[Geometric shape question records]

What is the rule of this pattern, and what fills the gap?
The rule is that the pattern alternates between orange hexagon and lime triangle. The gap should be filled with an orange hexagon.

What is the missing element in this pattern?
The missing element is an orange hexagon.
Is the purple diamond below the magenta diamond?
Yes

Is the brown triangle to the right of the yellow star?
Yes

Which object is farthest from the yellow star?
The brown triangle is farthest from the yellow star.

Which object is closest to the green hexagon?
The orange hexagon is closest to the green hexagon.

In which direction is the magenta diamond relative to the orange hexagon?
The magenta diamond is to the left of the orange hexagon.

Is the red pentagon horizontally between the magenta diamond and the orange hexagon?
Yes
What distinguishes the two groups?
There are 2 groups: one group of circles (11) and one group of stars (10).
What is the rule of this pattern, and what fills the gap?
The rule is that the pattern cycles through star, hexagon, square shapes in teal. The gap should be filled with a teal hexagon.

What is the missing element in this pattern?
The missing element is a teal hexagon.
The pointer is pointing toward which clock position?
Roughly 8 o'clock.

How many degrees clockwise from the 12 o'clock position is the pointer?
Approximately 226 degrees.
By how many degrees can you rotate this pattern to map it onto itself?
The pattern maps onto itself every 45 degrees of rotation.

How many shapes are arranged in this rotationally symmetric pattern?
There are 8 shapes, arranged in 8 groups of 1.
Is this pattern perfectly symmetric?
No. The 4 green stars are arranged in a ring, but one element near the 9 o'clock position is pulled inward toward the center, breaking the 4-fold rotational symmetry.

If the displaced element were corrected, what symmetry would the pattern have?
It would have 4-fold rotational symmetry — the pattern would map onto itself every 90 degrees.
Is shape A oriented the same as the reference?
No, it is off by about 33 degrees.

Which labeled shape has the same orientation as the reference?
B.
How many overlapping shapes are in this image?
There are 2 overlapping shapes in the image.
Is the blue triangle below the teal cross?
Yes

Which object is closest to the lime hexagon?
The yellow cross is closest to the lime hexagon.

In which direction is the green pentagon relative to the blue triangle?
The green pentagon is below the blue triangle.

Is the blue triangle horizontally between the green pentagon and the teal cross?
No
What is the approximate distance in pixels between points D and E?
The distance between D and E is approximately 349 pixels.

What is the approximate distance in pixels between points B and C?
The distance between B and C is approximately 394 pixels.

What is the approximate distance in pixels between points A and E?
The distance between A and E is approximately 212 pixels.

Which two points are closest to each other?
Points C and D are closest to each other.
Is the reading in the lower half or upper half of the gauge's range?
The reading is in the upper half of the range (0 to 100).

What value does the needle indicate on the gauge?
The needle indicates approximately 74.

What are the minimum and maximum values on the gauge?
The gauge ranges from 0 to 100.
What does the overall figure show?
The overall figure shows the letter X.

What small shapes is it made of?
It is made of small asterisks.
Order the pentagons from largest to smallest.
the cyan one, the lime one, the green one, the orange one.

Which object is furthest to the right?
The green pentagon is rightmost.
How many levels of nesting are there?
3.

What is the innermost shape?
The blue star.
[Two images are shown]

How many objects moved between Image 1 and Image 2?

EXERCISE OBJECTIVE:
From the line containing "Which object is furthest to the right?" to the last line of the material, please quote every line exactly and only those.

TASK RESPONSE:
Which object is furthest to the right?
The green pentagon is rightmost.
How many levels of nesting are there?
3.

What is the innermost shape?
The blue star.
[Two images are shown]

How many objects moved between Image 1 and Image 2?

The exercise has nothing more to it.